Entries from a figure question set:
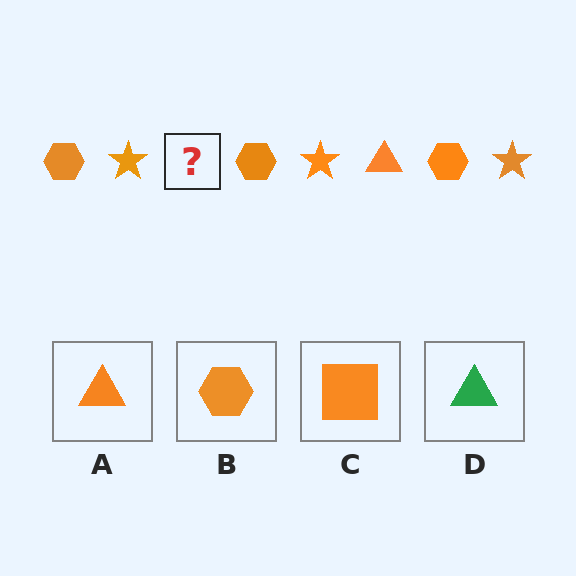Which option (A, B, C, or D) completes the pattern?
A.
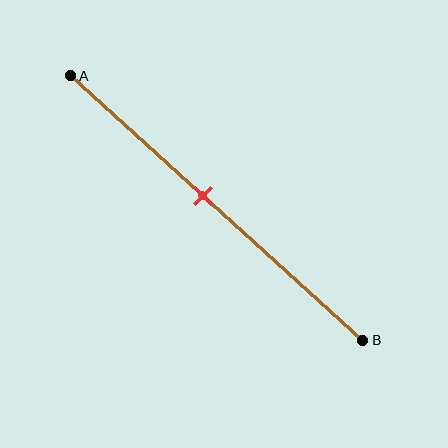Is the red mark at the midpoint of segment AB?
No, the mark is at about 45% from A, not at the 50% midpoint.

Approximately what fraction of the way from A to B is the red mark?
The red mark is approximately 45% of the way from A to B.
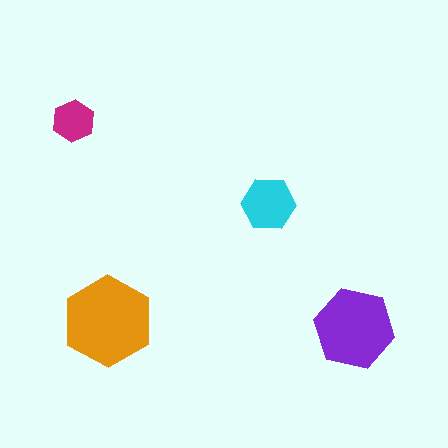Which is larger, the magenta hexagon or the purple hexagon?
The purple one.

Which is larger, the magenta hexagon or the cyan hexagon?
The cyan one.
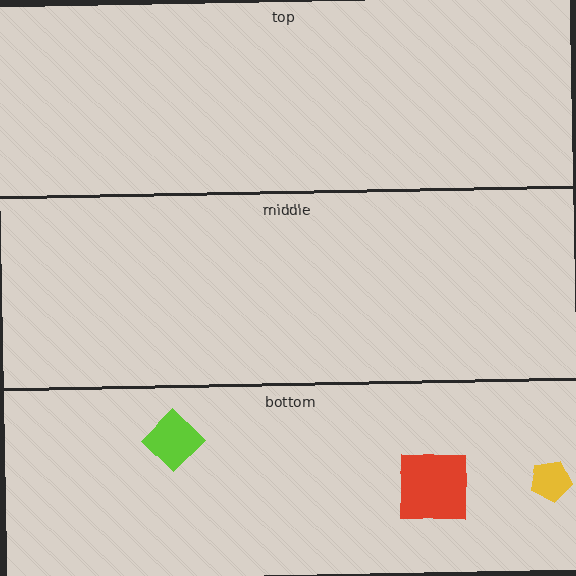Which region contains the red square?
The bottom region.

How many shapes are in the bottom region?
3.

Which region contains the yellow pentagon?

**Work to complete:** Your task is to repeat exactly the lines from the one containing "Which is larger, the magenta hexagon or the purple" through the end of the material, both included, and only those, without pictures.

**Complete response:**
Which is larger, the magenta hexagon or the purple hexagon?
The purple one.

Which is larger, the magenta hexagon or the cyan hexagon?
The cyan one.
Which region contains the red square?
The bottom region.

How many shapes are in the bottom region?
3.

Which region contains the yellow pentagon?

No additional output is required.